### Given exercise
Begin at the line containing "Which triangle is the largest?" in the entries below and end at the line containing "How many times larger is triangle B compared to triangle D?"; transcribe that range exactly and nothing outside it.

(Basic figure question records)
______________________________

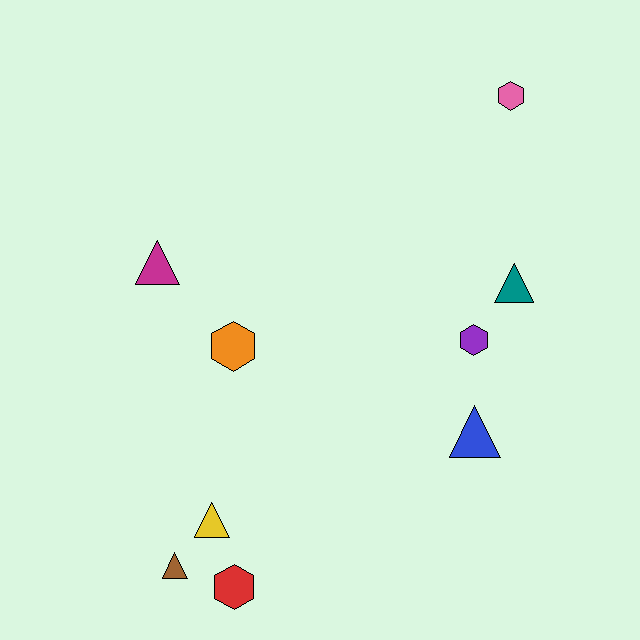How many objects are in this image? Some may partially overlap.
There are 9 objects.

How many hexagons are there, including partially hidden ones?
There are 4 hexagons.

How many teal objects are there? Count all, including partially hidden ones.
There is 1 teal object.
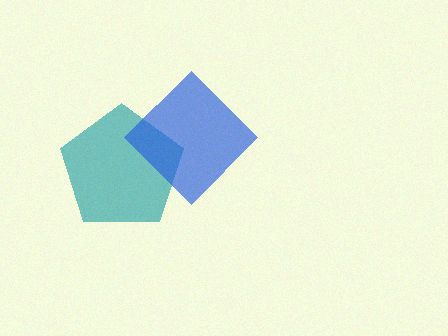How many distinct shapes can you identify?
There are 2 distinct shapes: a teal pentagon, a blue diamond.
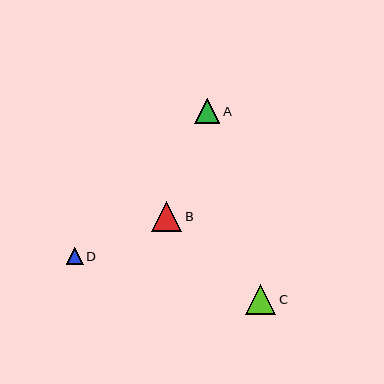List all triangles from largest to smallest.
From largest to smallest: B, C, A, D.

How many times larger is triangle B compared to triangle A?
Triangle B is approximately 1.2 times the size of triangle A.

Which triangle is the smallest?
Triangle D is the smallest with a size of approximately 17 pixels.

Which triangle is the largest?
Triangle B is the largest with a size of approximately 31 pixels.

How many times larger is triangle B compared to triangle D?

______________________________

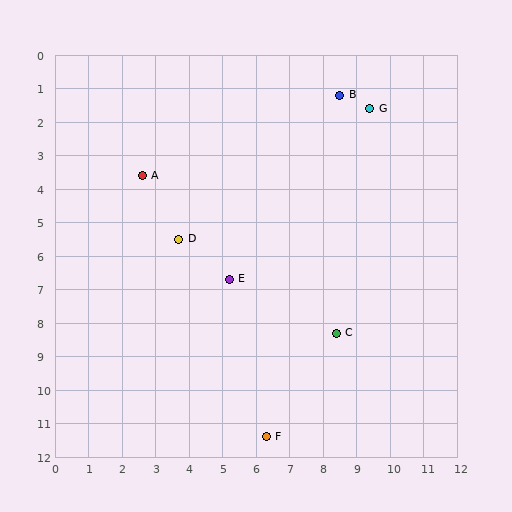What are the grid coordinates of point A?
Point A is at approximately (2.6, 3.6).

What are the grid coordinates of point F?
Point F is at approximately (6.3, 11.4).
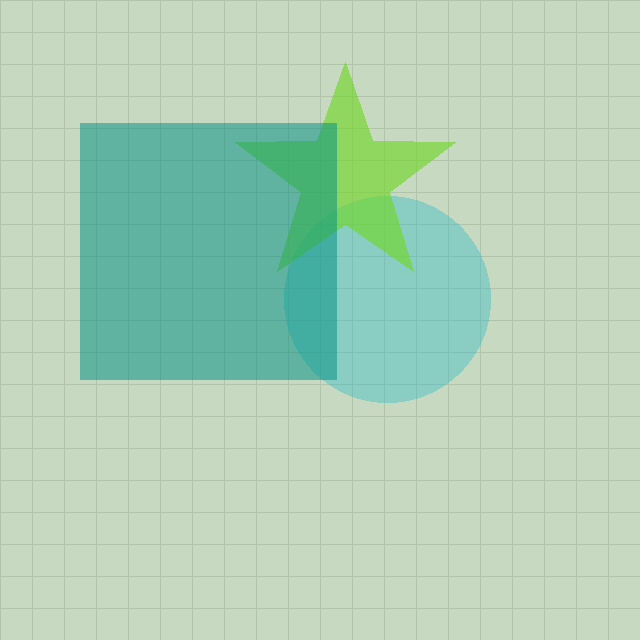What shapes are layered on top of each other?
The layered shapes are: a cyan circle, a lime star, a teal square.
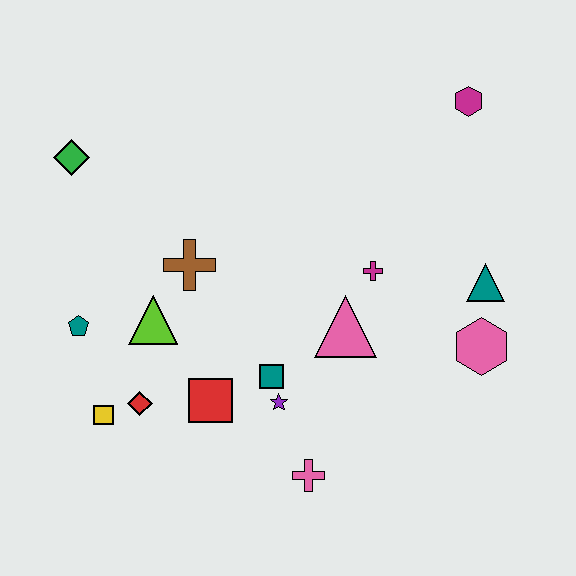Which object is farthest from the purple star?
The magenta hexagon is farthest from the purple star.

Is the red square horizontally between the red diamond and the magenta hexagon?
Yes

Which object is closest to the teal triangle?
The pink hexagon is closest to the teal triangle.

______________________________

### Exercise response
Which triangle is the largest?
Triangle B is the largest with a size of approximately 31 pixels.

How many times larger is triangle B compared to triangle D?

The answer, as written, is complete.